Task directions: Print exactly the part opening with the line containing "What is the interior angle at vertex A?" and closing with the line containing "How does the", with both of those lines included.

[start]

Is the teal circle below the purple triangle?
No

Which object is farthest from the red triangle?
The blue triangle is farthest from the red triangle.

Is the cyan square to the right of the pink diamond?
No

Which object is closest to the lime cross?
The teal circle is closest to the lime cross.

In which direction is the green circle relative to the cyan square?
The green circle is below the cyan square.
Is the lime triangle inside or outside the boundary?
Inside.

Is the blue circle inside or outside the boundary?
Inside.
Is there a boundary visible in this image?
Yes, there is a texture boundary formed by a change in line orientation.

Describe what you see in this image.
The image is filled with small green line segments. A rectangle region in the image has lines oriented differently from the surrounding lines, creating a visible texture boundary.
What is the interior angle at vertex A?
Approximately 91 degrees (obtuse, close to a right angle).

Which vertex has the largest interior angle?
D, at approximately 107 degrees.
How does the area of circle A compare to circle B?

[end]
[start]

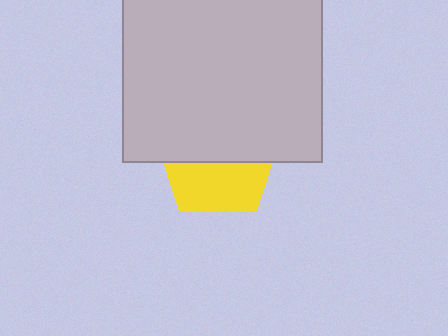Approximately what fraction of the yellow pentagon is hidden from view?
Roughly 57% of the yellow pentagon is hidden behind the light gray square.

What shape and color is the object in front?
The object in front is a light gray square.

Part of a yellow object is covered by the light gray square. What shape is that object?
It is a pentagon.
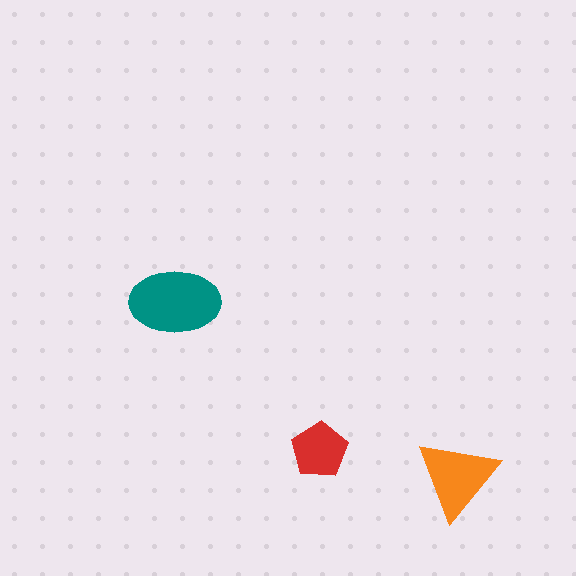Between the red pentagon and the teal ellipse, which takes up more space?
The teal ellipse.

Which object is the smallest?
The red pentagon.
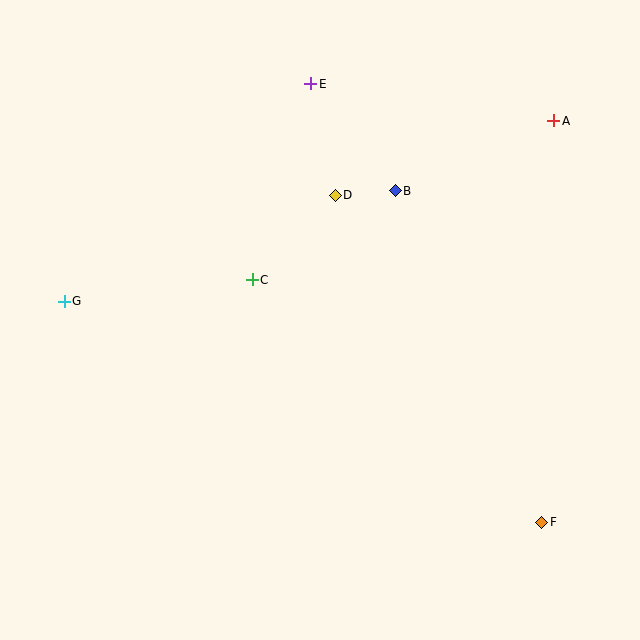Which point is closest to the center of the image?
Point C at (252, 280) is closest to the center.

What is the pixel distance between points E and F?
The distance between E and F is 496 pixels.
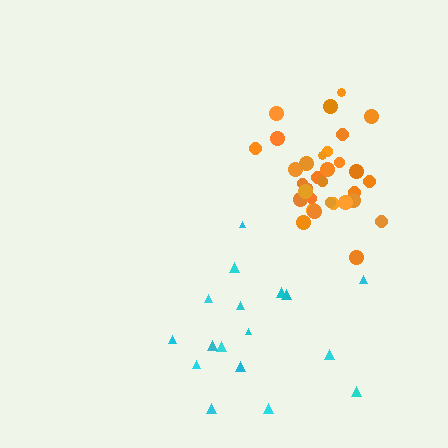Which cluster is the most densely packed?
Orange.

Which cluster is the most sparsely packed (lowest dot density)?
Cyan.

[end]

Solution for this exercise:
What is the interior angle at vertex A?
Approximately 91 degrees (obtuse, close to a right angle).

Which vertex has the largest interior angle?
D, at approximately 107 degrees.
How does the area of circle A compare to circle B?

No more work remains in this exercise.